** start Record set **

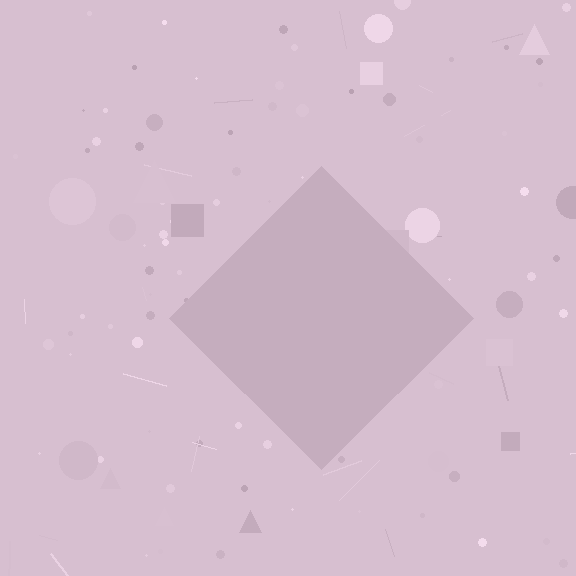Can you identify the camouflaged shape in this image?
The camouflaged shape is a diamond.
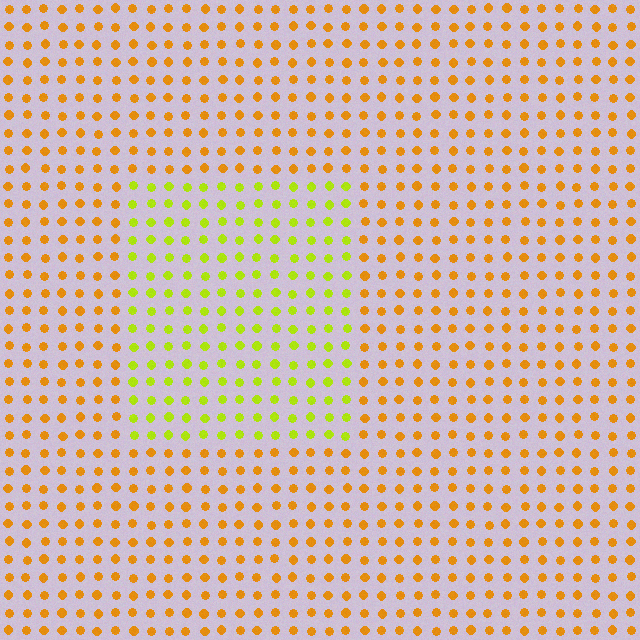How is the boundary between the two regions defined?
The boundary is defined purely by a slight shift in hue (about 40 degrees). Spacing, size, and orientation are identical on both sides.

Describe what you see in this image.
The image is filled with small orange elements in a uniform arrangement. A rectangle-shaped region is visible where the elements are tinted to a slightly different hue, forming a subtle color boundary.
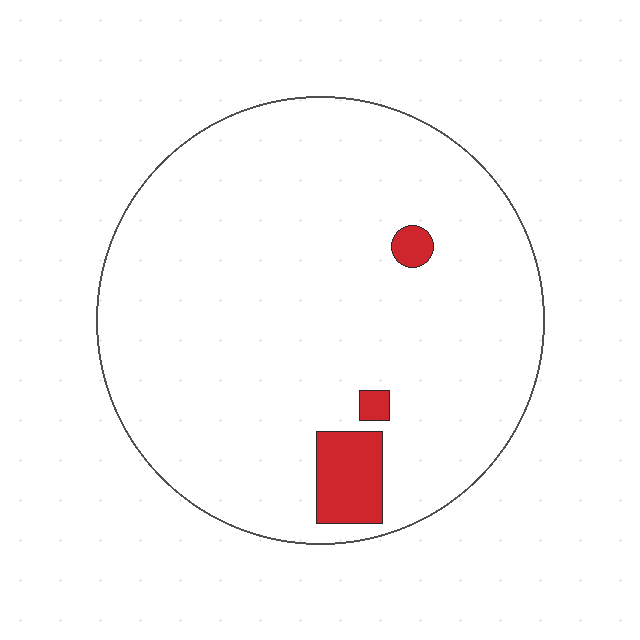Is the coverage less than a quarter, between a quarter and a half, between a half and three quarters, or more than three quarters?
Less than a quarter.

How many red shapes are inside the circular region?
3.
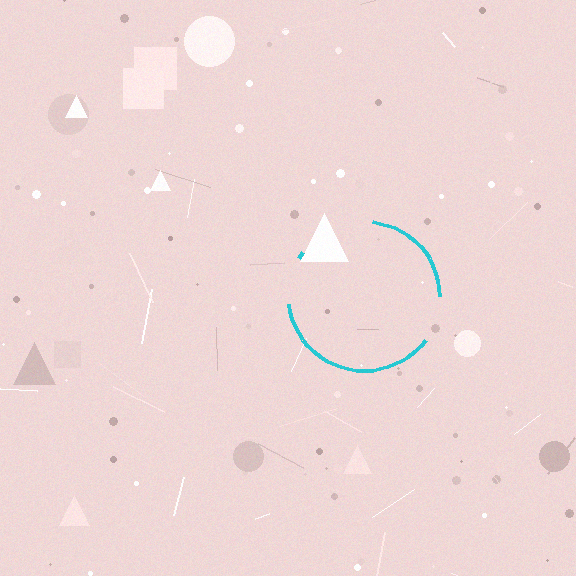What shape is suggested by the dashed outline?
The dashed outline suggests a circle.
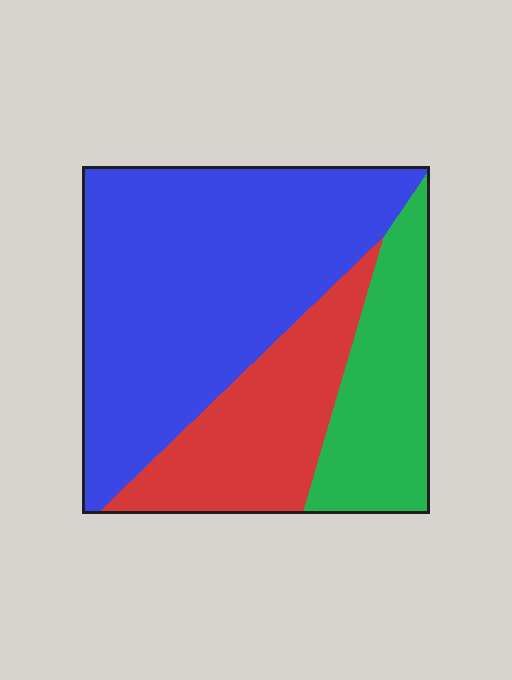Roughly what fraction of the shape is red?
Red covers 24% of the shape.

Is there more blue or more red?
Blue.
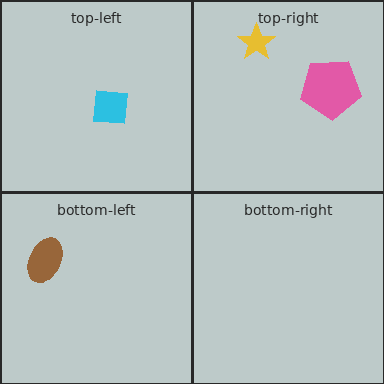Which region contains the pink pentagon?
The top-right region.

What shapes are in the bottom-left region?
The brown ellipse.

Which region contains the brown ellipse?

** end Record set **

Your task is to return the entries above exactly, with no pictures.

> **Solution to this exercise**
Can you identify the camouflaged shape in this image?
The camouflaged shape is a diamond.
How is the boundary between the two regions defined?
The boundary is defined purely by a slight shift in hue (about 40 degrees). Spacing, size, and orientation are identical on both sides.

Describe what you see in this image.
The image is filled with small orange elements in a uniform arrangement. A rectangle-shaped region is visible where the elements are tinted to a slightly different hue, forming a subtle color boundary.
Is the coverage less than a quarter, between a quarter and a half, between a half and three quarters, or more than three quarters?
Less than a quarter.

How many red shapes are inside the circular region?
3.
What shape is suggested by the dashed outline?
The dashed outline suggests a circle.
Roughly what fraction of the shape is red?
Red covers 24% of the shape.

Is there more blue or more red?
Blue.
Which region contains the pink pentagon?
The top-right region.

What shapes are in the bottom-left region?
The brown ellipse.

Which region contains the brown ellipse?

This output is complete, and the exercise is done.